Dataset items
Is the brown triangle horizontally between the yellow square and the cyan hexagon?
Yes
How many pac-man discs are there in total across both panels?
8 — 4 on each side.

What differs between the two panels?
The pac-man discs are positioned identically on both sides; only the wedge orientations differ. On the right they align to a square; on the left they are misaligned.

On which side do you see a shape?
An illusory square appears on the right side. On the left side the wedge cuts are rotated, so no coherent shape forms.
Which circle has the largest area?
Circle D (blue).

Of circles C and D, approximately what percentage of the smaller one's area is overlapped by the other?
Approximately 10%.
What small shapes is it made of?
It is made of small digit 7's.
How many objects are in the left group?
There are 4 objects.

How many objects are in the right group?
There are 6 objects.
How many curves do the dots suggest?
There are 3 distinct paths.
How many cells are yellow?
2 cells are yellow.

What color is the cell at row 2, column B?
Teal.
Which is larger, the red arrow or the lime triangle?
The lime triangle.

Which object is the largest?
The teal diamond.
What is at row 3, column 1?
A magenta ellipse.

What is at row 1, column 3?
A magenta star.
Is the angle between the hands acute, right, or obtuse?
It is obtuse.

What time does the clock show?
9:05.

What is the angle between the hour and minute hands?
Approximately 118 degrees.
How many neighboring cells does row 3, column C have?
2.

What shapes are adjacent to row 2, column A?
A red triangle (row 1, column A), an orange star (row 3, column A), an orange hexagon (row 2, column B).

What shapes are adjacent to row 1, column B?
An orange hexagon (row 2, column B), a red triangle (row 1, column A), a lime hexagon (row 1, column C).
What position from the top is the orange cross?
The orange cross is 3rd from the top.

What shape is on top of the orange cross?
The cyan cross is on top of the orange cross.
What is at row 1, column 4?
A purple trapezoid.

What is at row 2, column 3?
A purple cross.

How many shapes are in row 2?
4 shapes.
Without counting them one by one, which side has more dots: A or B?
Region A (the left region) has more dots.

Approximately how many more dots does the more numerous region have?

**Requirement:** The whole of the data is to be copied out word for word.

**Answer to this problem:**
Is the brown triangle horizontally between the yellow square and the cyan hexagon?
Yes
How many pac-man discs are there in total across both panels?
8 — 4 on each side.

What differs between the two panels?
The pac-man discs are positioned identically on both sides; only the wedge orientations differ. On the right they align to a square; on the left they are misaligned.

On which side do you see a shape?
An illusory square appears on the right side. On the left side the wedge cuts are rotated, so no coherent shape forms.
Which circle has the largest area?
Circle D (blue).

Of circles C and D, approximately what percentage of the smaller one's area is overlapped by the other?
Approximately 10%.
What small shapes is it made of?
It is made of small digit 7's.
How many objects are in the left group?
There are 4 objects.

How many objects are in the right group?
There are 6 objects.
How many curves do the dots suggest?
There are 3 distinct paths.
How many cells are yellow?
2 cells are yellow.

What color is the cell at row 2, column B?
Teal.
Which is larger, the red arrow or the lime triangle?
The lime triangle.

Which object is the largest?
The teal diamond.
What is at row 3, column 1?
A magenta ellipse.

What is at row 1, column 3?
A magenta star.
Is the angle between the hands acute, right, or obtuse?
It is obtuse.

What time does the clock show?
9:05.

What is the angle between the hour and minute hands?
Approximately 118 degrees.
How many neighboring cells does row 3, column C have?
2.

What shapes are adjacent to row 2, column A?
A red triangle (row 1, column A), an orange star (row 3, column A), an orange hexagon (row 2, column B).

What shapes are adjacent to row 1, column B?
An orange hexagon (row 2, column B), a red triangle (row 1, column A), a lime hexagon (row 1, column C).
What position from the top is the orange cross?
The orange cross is 3rd from the top.

What shape is on top of the orange cross?
The cyan cross is on top of the orange cross.
What is at row 1, column 4?
A purple trapezoid.

What is at row 2, column 3?
A purple cross.

How many shapes are in row 2?
4 shapes.
Without counting them one by one, which side has more dots: A or B?
Region A (the left region) has more dots.

Approximately how many more dots does the more numerous region have?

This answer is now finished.